The task:
Every record below should be retyped exactly, and no picture should appear in the copy.

··· Provided entries ···

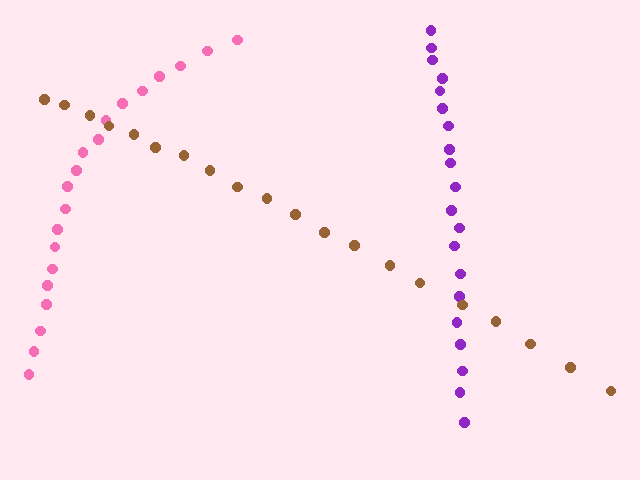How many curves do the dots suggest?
There are 3 distinct paths.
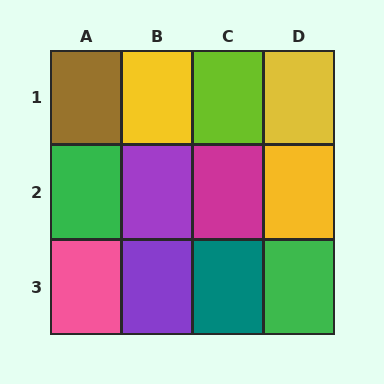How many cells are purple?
2 cells are purple.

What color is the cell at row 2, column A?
Green.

···

Written response:
How many curves do the dots suggest?
There are 3 distinct paths.
How many cells are purple?
2 cells are purple.

What color is the cell at row 2, column A?
Green.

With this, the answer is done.